_WHAT IS NEEDED_. Copy all the entries word for word, but omit the pictures.

_RECORDS_.
_ _ _
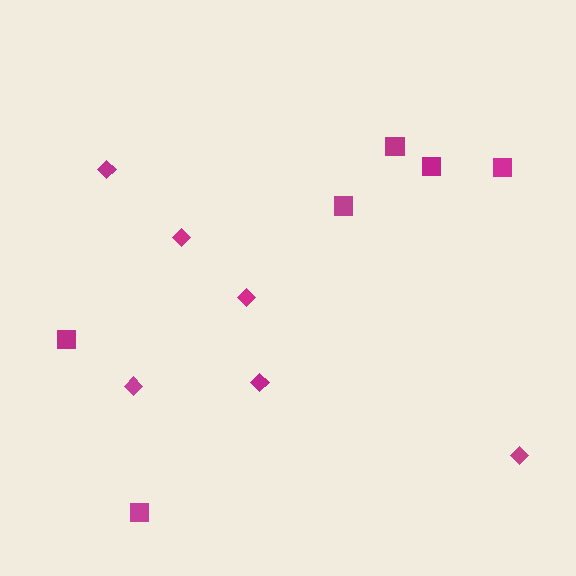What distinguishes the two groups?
There are 2 groups: one group of diamonds (6) and one group of squares (6).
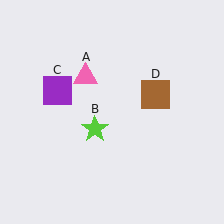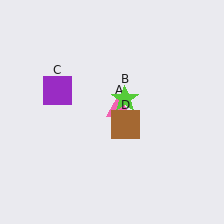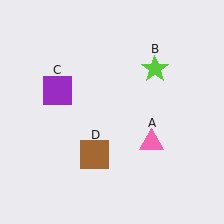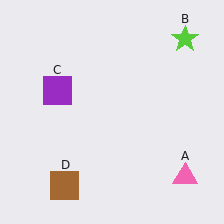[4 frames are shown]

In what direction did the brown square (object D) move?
The brown square (object D) moved down and to the left.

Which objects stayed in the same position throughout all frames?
Purple square (object C) remained stationary.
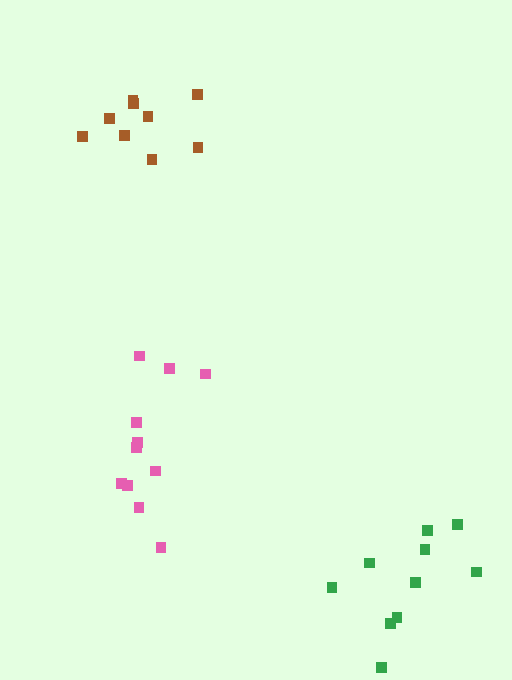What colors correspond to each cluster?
The clusters are colored: brown, pink, green.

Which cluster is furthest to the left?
The brown cluster is leftmost.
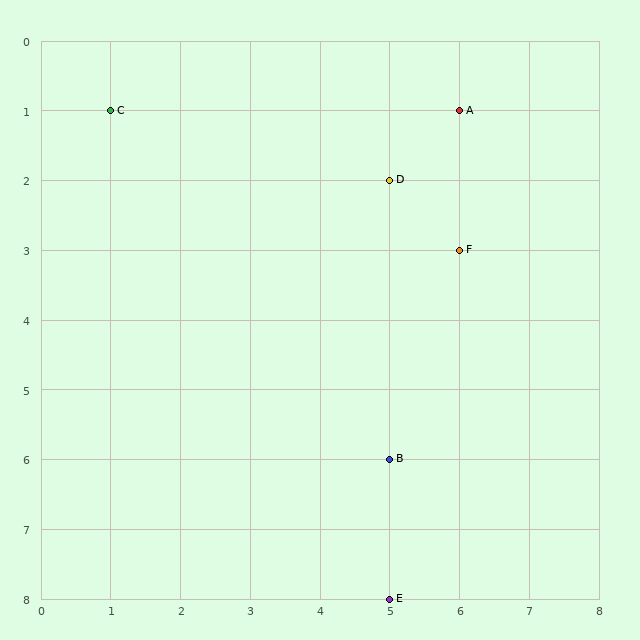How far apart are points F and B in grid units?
Points F and B are 1 column and 3 rows apart (about 3.2 grid units diagonally).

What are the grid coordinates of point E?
Point E is at grid coordinates (5, 8).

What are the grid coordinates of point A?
Point A is at grid coordinates (6, 1).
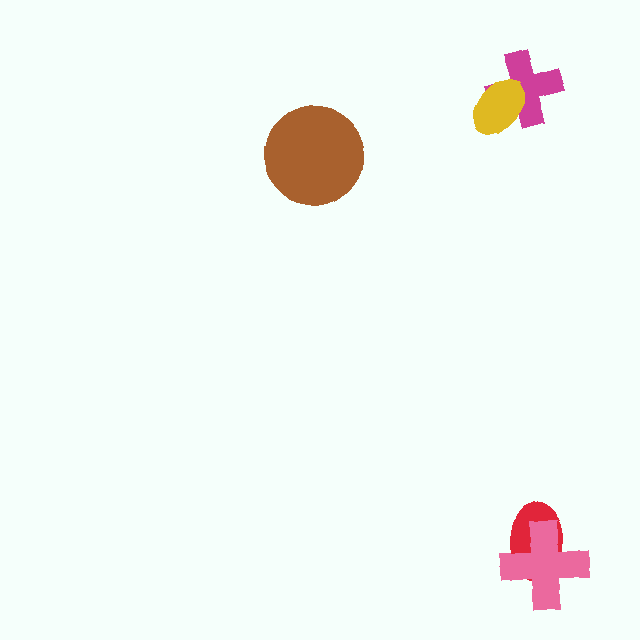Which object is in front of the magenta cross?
The yellow ellipse is in front of the magenta cross.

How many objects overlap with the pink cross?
1 object overlaps with the pink cross.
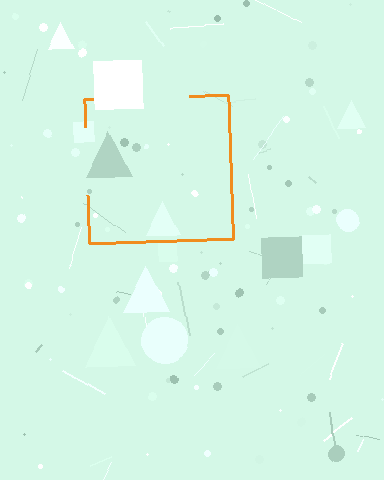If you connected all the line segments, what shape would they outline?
They would outline a square.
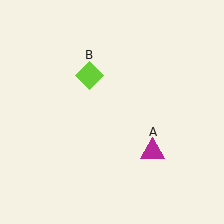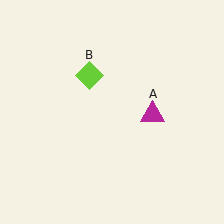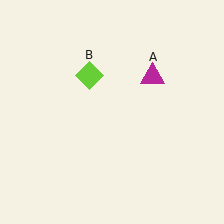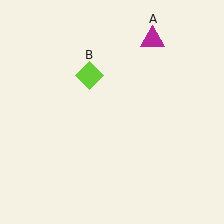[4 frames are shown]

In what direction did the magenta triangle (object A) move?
The magenta triangle (object A) moved up.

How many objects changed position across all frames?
1 object changed position: magenta triangle (object A).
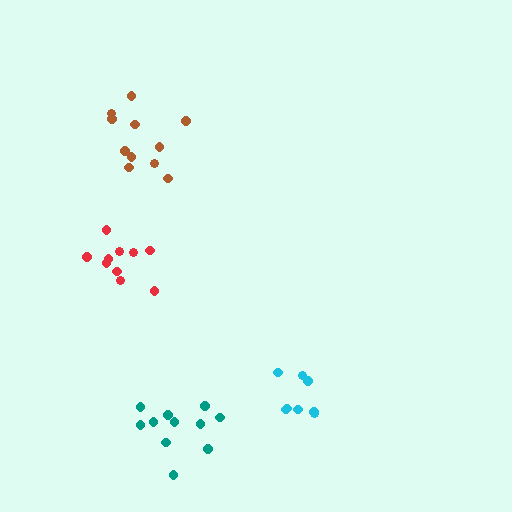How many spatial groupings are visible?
There are 4 spatial groupings.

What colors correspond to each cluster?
The clusters are colored: brown, teal, red, cyan.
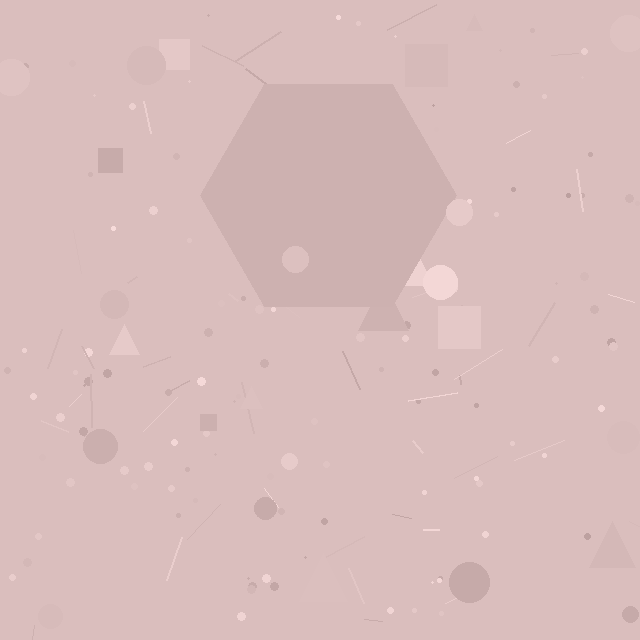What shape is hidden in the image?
A hexagon is hidden in the image.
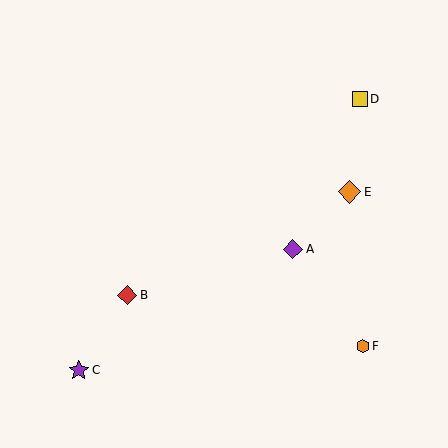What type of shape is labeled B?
Shape B is a red diamond.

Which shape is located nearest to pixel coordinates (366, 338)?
The orange hexagon (labeled F) at (363, 346) is nearest to that location.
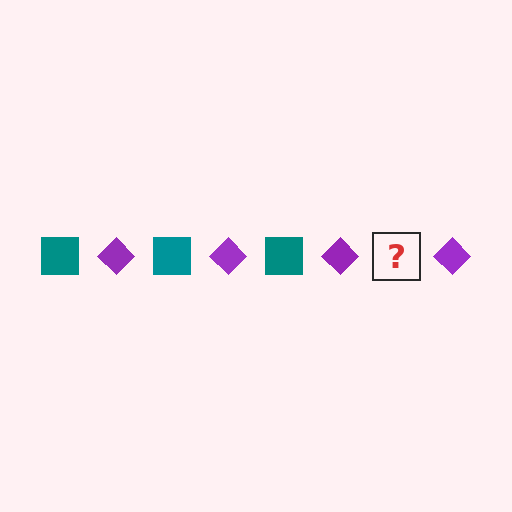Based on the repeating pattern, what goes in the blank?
The blank should be a teal square.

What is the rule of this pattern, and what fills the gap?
The rule is that the pattern alternates between teal square and purple diamond. The gap should be filled with a teal square.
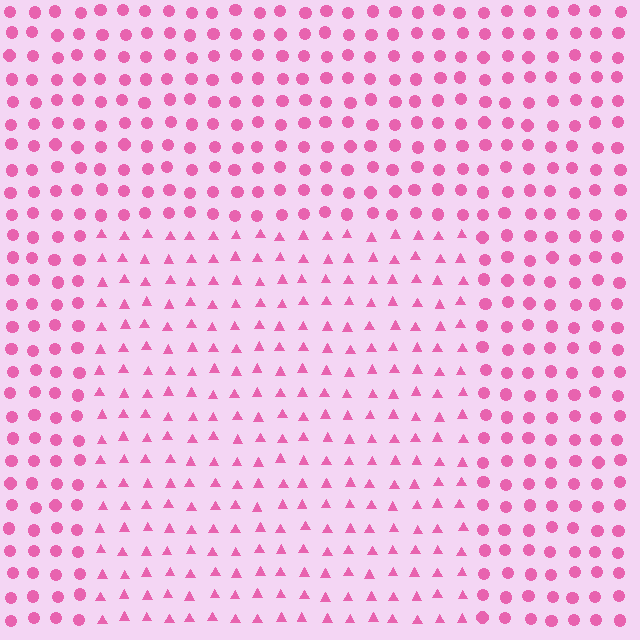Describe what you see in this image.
The image is filled with small pink elements arranged in a uniform grid. A rectangle-shaped region contains triangles, while the surrounding area contains circles. The boundary is defined purely by the change in element shape.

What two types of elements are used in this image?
The image uses triangles inside the rectangle region and circles outside it.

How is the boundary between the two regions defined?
The boundary is defined by a change in element shape: triangles inside vs. circles outside. All elements share the same color and spacing.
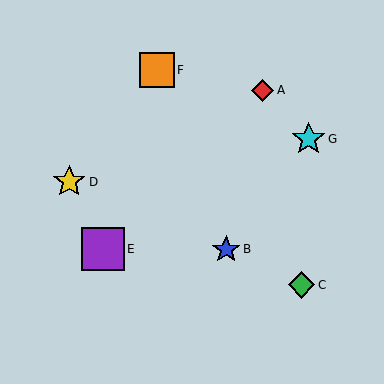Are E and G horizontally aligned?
No, E is at y≈249 and G is at y≈139.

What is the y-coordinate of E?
Object E is at y≈249.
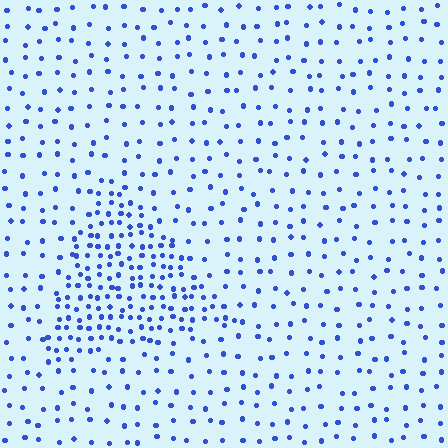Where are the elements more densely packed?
The elements are more densely packed inside the triangle boundary.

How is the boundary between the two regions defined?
The boundary is defined by a change in element density (approximately 2.5x ratio). All elements are the same color, size, and shape.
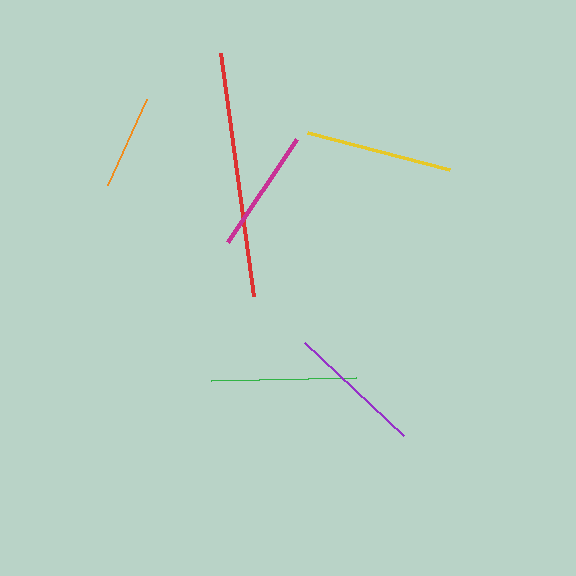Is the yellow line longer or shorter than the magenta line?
The yellow line is longer than the magenta line.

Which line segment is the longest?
The red line is the longest at approximately 246 pixels.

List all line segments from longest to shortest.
From longest to shortest: red, yellow, green and purple (about equal), magenta, orange.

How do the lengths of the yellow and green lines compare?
The yellow and green lines are approximately the same length.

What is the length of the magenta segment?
The magenta segment is approximately 124 pixels long.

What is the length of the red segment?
The red segment is approximately 246 pixels long.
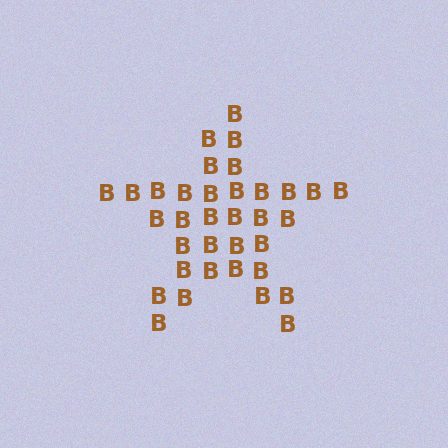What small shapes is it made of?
It is made of small letter B's.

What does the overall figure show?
The overall figure shows a star.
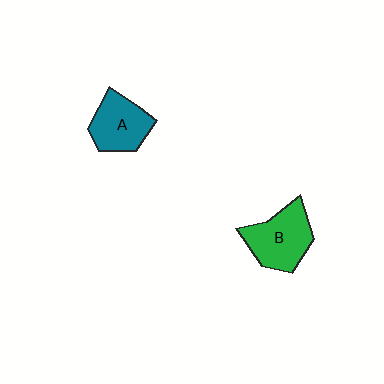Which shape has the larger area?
Shape B (green).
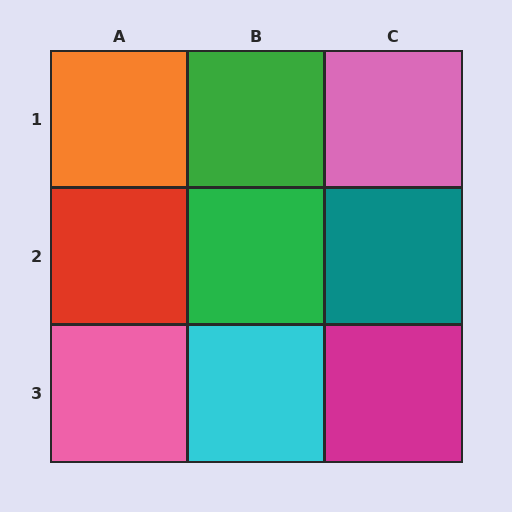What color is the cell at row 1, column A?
Orange.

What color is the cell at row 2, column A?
Red.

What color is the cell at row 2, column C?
Teal.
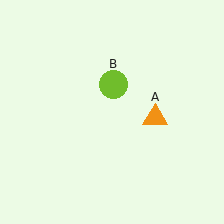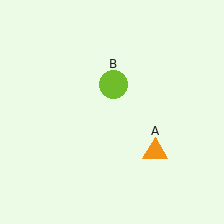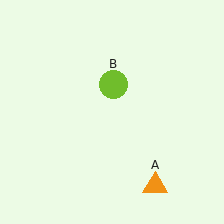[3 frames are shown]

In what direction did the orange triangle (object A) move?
The orange triangle (object A) moved down.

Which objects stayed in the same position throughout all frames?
Lime circle (object B) remained stationary.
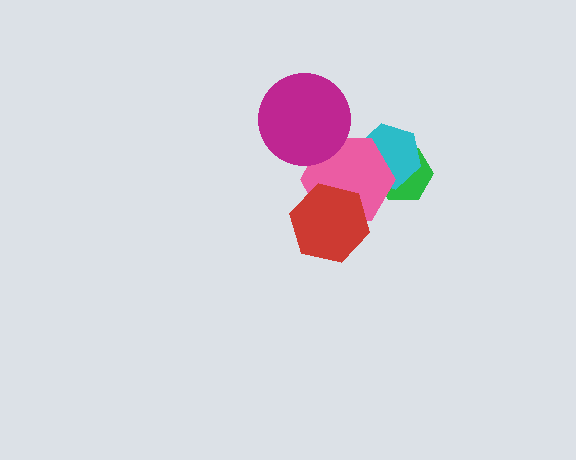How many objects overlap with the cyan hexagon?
2 objects overlap with the cyan hexagon.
_ _ _
_THE ANSWER_.
What distinguishes the two groups?
There are 2 groups: one group of diamonds (6) and one group of squares (6).
[4 frames are shown]

In what direction did the brown square (object D) move?
The brown square (object D) moved down and to the left.

Which objects stayed in the same position throughout all frames?
Purple square (object C) remained stationary.
What colors correspond to each cluster?
The clusters are colored: brown, pink, green.

Which cluster is furthest to the left?
The brown cluster is leftmost.
How far apart are points F and B in grid units?
Points F and B are 1 column and 3 rows apart (about 3.2 grid units diagonally).

What are the grid coordinates of point E?
Point E is at grid coordinates (5, 8).

What are the grid coordinates of point A?
Point A is at grid coordinates (6, 1).
Which object is in front of the magenta cross?
The yellow ellipse is in front of the magenta cross.

How many objects overlap with the pink cross?
1 object overlaps with the pink cross.
If you connected all the line segments, what shape would they outline?
They would outline a square.
[4 frames are shown]

In what direction did the magenta triangle (object A) move?
The magenta triangle (object A) moved up.

How many objects changed position across all frames?
1 object changed position: magenta triangle (object A).
How many spatial groupings are visible?
There are 4 spatial groupings.

What colors correspond to each cluster?
The clusters are colored: brown, teal, red, cyan.
What shape is hidden in the image?
A hexagon is hidden in the image.
What type of shape is labeled B?
Shape B is a red diamond.

Which shape is located nearest to pixel coordinates (366, 338)?
The orange hexagon (labeled F) at (363, 346) is nearest to that location.
Based on the repeating pattern, what goes in the blank?
The blank should be a teal square.

What is the rule of this pattern, and what fills the gap?
The rule is that the pattern alternates between teal square and purple diamond. The gap should be filled with a teal square.
Describe what you see in this image.
The image is filled with small pink elements arranged in a uniform grid. A rectangle-shaped region contains triangles, while the surrounding area contains circles. The boundary is defined purely by the change in element shape.

What two types of elements are used in this image?
The image uses triangles inside the rectangle region and circles outside it.

How is the boundary between the two regions defined?
The boundary is defined by a change in element shape: triangles inside vs. circles outside. All elements share the same color and spacing.
Are E and G horizontally aligned?
No, E is at y≈249 and G is at y≈139.

What is the y-coordinate of E?
Object E is at y≈249.
Where are the elements more densely packed?
The elements are more densely packed inside the triangle boundary.

How is the boundary between the two regions defined?
The boundary is defined by a change in element density (approximately 2.5x ratio). All elements are the same color, size, and shape.
Is the yellow line longer or shorter than the magenta line?
The yellow line is longer than the magenta line.

Which line segment is the longest?
The red line is the longest at approximately 246 pixels.

List all line segments from longest to shortest.
From longest to shortest: red, yellow, green and purple (about equal), magenta, orange.

How do the lengths of the yellow and green lines compare?
The yellow and green lines are approximately the same length.

What is the length of the magenta segment?
The magenta segment is approximately 124 pixels long.

What is the length of the red segment?
The red segment is approximately 246 pixels long.
What small shapes is it made of?
It is made of small letter B's.

What does the overall figure show?
The overall figure shows a star.
Which shape has the larger area?
Shape B (green).
What color is the cell at row 1, column A?
Orange.

What color is the cell at row 2, column A?
Red.

What color is the cell at row 2, column C?
Teal.
[3 frames are shown]

In what direction did the orange triangle (object A) move?
The orange triangle (object A) moved down.

Which objects stayed in the same position throughout all frames?
Lime circle (object B) remained stationary.
How many objects overlap with the cyan hexagon?
2 objects overlap with the cyan hexagon.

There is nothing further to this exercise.